==== Data shown

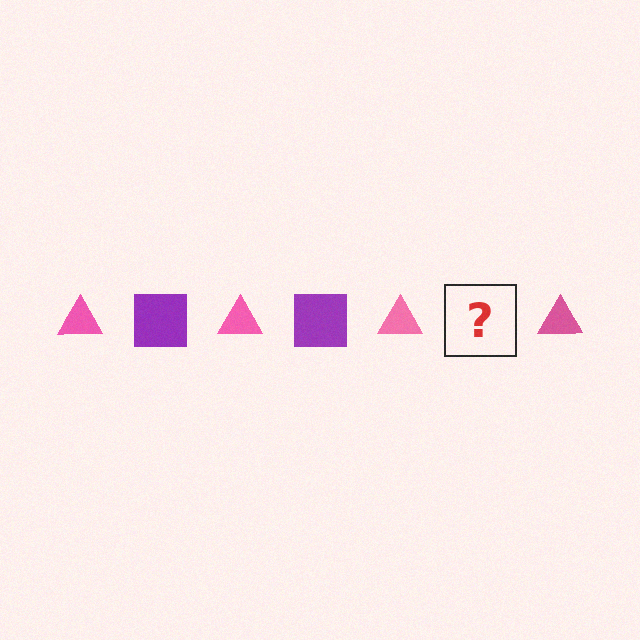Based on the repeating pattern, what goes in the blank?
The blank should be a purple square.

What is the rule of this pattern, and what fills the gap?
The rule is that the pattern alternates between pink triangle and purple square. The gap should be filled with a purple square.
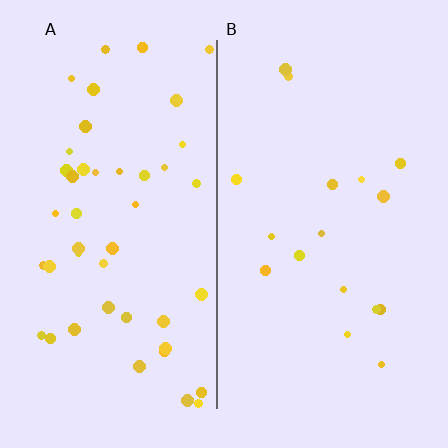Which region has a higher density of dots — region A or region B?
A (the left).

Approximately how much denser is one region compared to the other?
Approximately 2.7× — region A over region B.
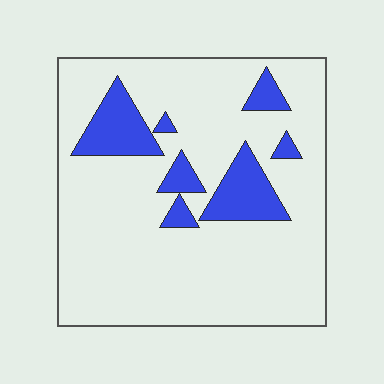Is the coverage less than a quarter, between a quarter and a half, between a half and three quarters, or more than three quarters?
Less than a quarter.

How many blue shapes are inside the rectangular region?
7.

========

Task brief
Print all entries exactly. The images do not belong in the copy.

Exercise response
Based on the repeating pattern, what goes in the blank?
The blank should be a purple square.

What is the rule of this pattern, and what fills the gap?
The rule is that the pattern alternates between pink triangle and purple square. The gap should be filled with a purple square.
Which region has a higher density of dots — region A or region B?
A (the left).

Approximately how much denser is one region compared to the other?
Approximately 2.7× — region A over region B.
Is the coverage less than a quarter, between a quarter and a half, between a half and three quarters, or more than three quarters?
Less than a quarter.

How many blue shapes are inside the rectangular region?
7.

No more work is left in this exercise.